## START Dataset rows
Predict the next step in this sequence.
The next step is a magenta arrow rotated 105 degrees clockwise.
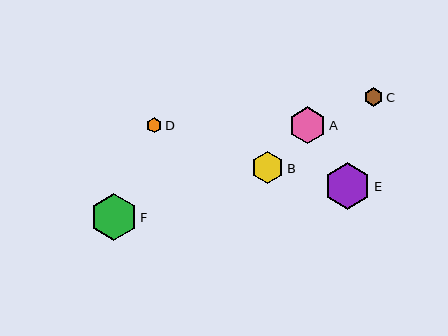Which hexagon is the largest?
Hexagon F is the largest with a size of approximately 47 pixels.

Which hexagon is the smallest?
Hexagon D is the smallest with a size of approximately 15 pixels.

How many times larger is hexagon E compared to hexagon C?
Hexagon E is approximately 2.4 times the size of hexagon C.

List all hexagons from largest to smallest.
From largest to smallest: F, E, A, B, C, D.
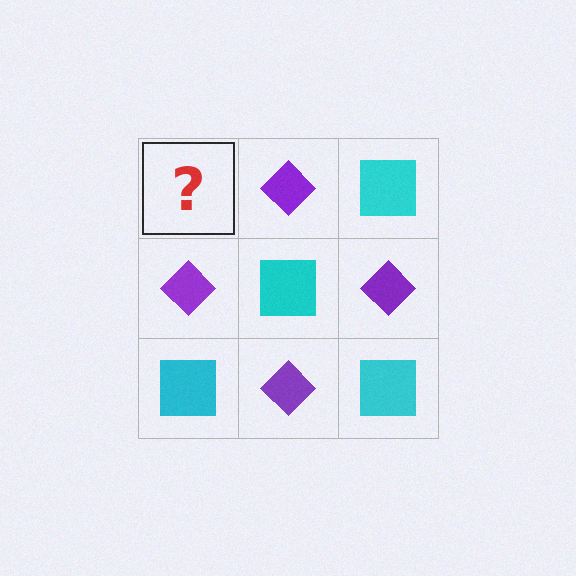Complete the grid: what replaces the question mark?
The question mark should be replaced with a cyan square.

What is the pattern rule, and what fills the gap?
The rule is that it alternates cyan square and purple diamond in a checkerboard pattern. The gap should be filled with a cyan square.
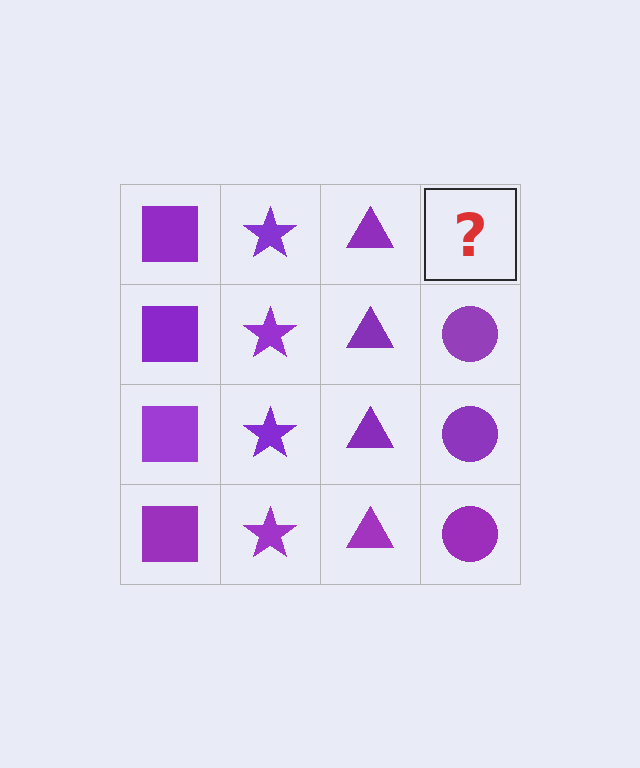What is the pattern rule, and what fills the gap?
The rule is that each column has a consistent shape. The gap should be filled with a purple circle.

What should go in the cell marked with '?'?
The missing cell should contain a purple circle.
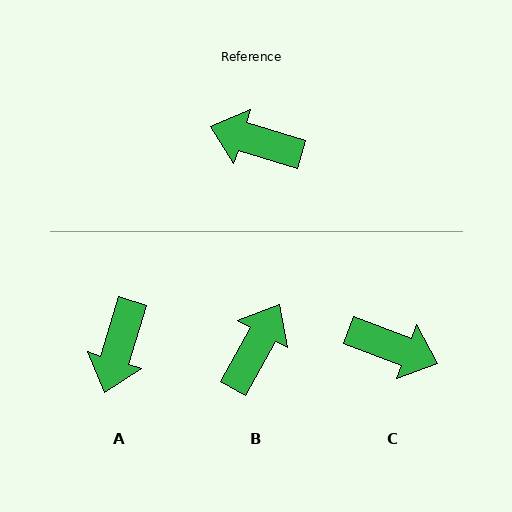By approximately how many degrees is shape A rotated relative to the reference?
Approximately 90 degrees counter-clockwise.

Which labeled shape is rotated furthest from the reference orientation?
C, about 176 degrees away.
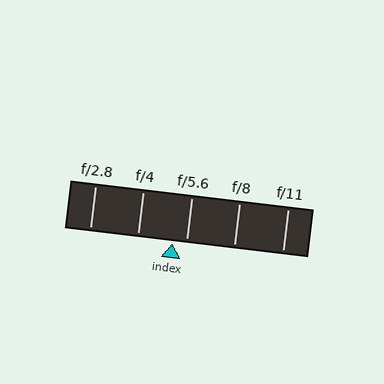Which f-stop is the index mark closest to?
The index mark is closest to f/5.6.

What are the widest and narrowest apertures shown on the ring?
The widest aperture shown is f/2.8 and the narrowest is f/11.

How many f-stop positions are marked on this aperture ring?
There are 5 f-stop positions marked.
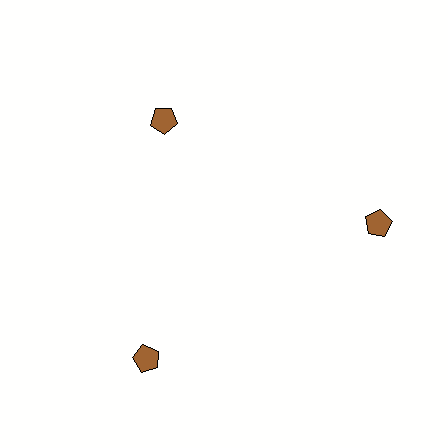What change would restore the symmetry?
The symmetry would be restored by moving it outward, back onto the ring so that all 3 pentagons sit at equal angles and equal distance from the center.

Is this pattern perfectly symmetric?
No. The 3 brown pentagons are arranged in a ring, but one element near the 11 o'clock position is pulled inward toward the center, breaking the 3-fold rotational symmetry.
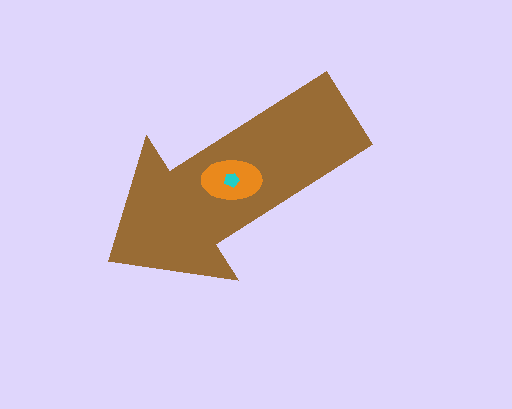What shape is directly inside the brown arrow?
The orange ellipse.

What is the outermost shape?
The brown arrow.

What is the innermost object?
The cyan pentagon.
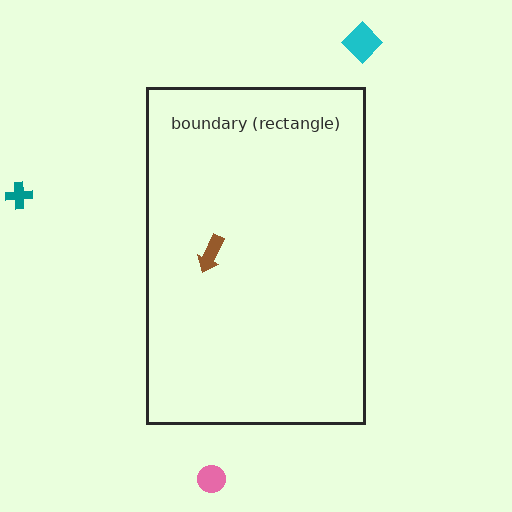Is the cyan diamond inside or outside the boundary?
## END Dataset rows
**Goal:**
Repeat only the lines from the one with "What is the innermost object?" through the end of the data, both included and exactly as written. Pictures stay out of the copy.

**Answer to the problem:**
What is the innermost object?
The cyan pentagon.
Is the cyan diamond inside or outside the boundary?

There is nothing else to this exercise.